_Given exercise:_ In this exercise, the entries below include pictures. Repeat exactly the lines from the line with "How many objects are in this image?" to the line with "How would you group these items by shape?", including both, but without the pictures.

_Supplied information:_
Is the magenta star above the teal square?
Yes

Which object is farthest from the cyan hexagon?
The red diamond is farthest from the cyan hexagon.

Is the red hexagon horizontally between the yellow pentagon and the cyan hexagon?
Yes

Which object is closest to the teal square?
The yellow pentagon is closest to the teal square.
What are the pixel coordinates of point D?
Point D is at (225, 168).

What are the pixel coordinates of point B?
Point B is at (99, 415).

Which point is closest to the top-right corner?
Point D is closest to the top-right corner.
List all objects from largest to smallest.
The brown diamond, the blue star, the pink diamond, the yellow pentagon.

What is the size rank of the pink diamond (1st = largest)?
---
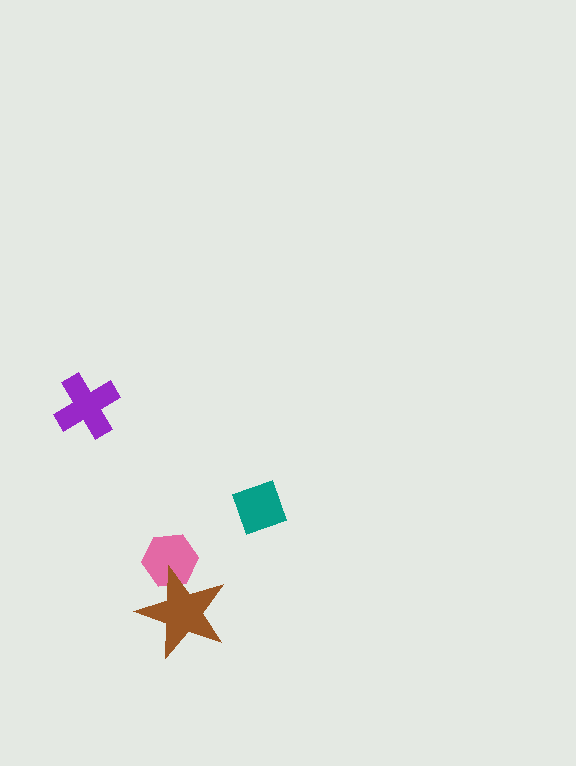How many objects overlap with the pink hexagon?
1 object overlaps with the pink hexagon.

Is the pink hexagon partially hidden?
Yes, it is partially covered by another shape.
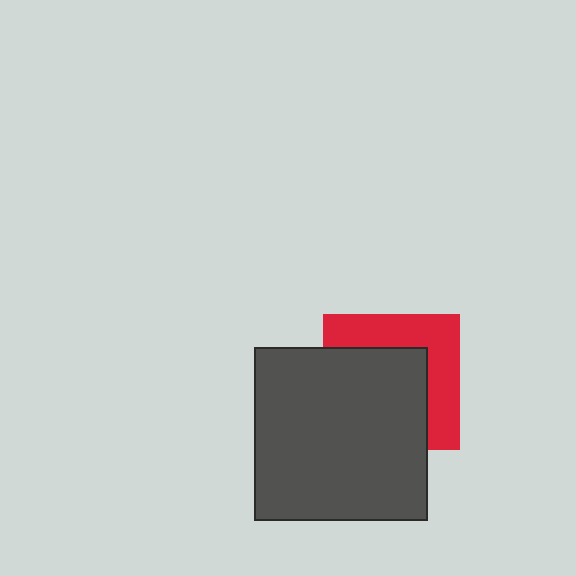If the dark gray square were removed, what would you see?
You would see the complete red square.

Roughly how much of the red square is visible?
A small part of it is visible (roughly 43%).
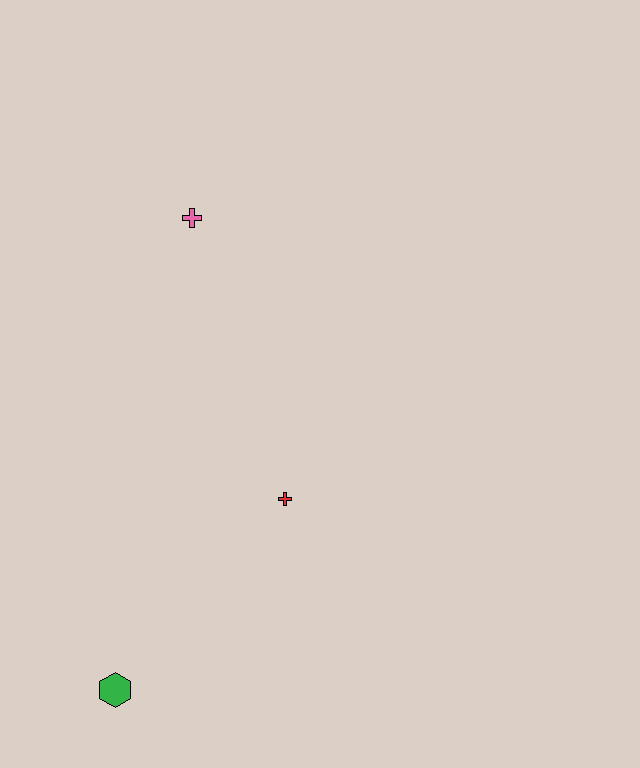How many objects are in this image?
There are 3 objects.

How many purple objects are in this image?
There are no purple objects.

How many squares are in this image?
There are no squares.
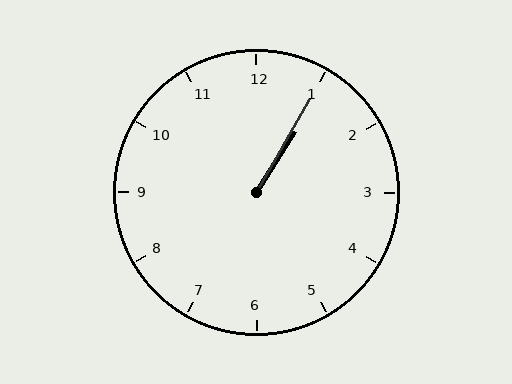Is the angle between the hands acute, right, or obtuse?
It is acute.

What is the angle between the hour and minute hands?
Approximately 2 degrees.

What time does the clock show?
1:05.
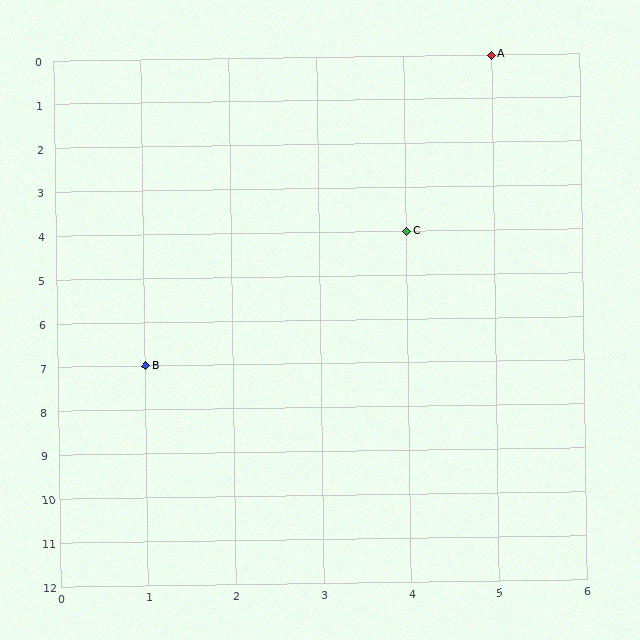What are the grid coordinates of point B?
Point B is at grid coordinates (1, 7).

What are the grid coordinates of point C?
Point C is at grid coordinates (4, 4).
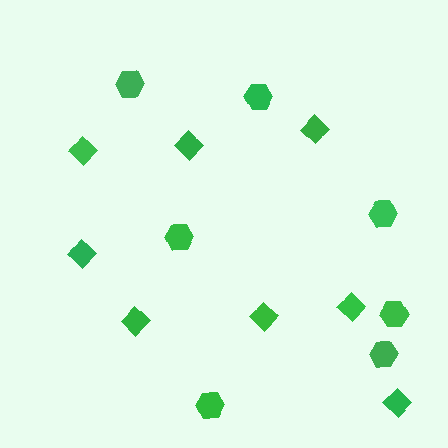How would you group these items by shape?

_Result:_
How many objects are in this image?
There are 3 objects.

How many purple objects are in this image?
There are no purple objects.

How many squares are in this image?
There are no squares.
Is the angle between the hands acute, right, or obtuse?
It is acute.

What is the angle between the hour and minute hands?
Approximately 2 degrees.

What time does the clock show?
1:05.
What are the grid coordinates of point B?
Point B is at grid coordinates (1, 7).

What are the grid coordinates of point C?
Point C is at grid coordinates (4, 4).
How would you group these items by shape?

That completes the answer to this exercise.